## What the task asks
Locate "What are the grid coordinates of point E?" in the data below, then output the line it is on and all following lines through the last, word for word. Skip any pictures.

[start of Exercise input]

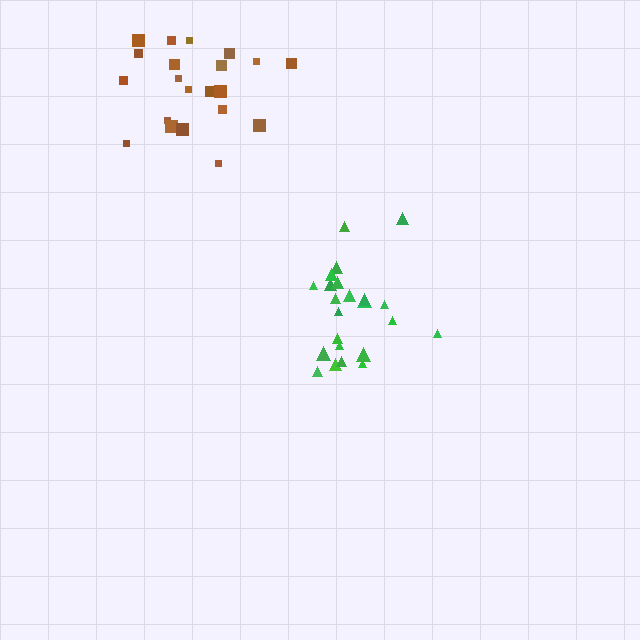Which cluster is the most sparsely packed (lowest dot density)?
Brown.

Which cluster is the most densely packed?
Green.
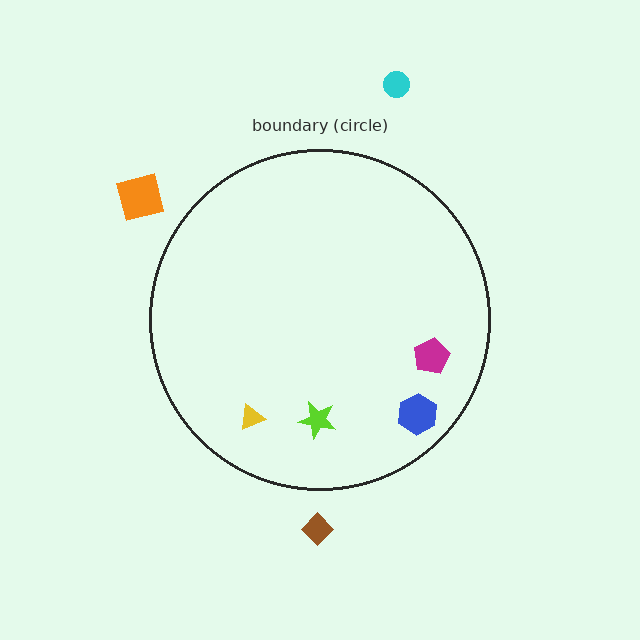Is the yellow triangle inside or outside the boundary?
Inside.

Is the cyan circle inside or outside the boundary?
Outside.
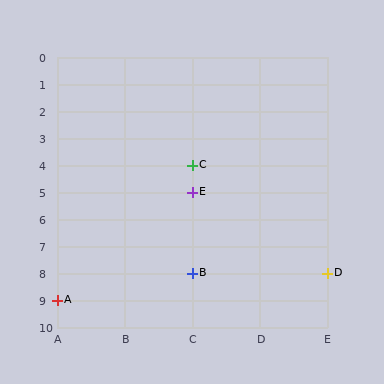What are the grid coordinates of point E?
Point E is at grid coordinates (C, 5).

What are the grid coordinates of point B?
Point B is at grid coordinates (C, 8).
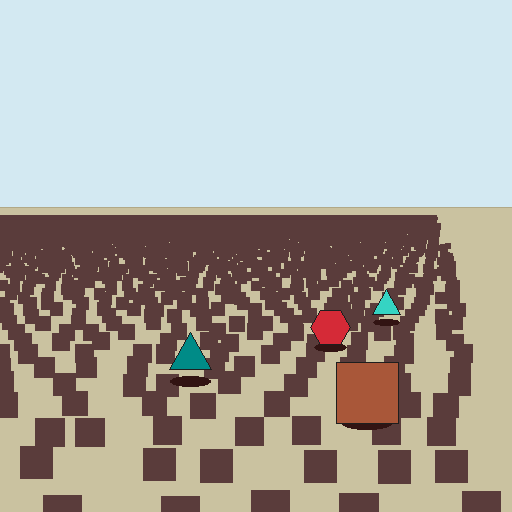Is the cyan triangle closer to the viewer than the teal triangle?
No. The teal triangle is closer — you can tell from the texture gradient: the ground texture is coarser near it.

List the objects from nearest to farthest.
From nearest to farthest: the brown square, the teal triangle, the red hexagon, the cyan triangle.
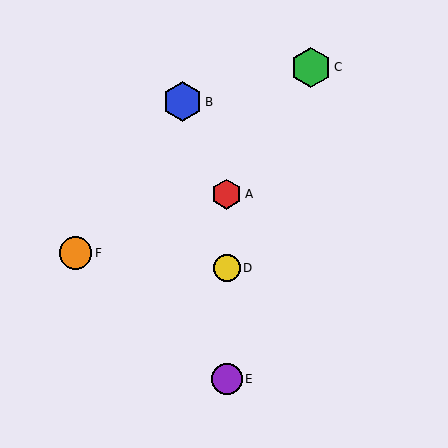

[end of Exercise input]

## Output of the task
What are the grid coordinates of point E?
Point E is at grid coordinates (C, 5).

What are the grid coordinates of point B?
Point B is at grid coordinates (C, 8).
Is the cyan triangle closer to the viewer than the teal triangle?
No. The teal triangle is closer — you can tell from the texture gradient: the ground texture is coarser near it.

List the objects from nearest to farthest.
From nearest to farthest: the brown square, the teal triangle, the red hexagon, the cyan triangle.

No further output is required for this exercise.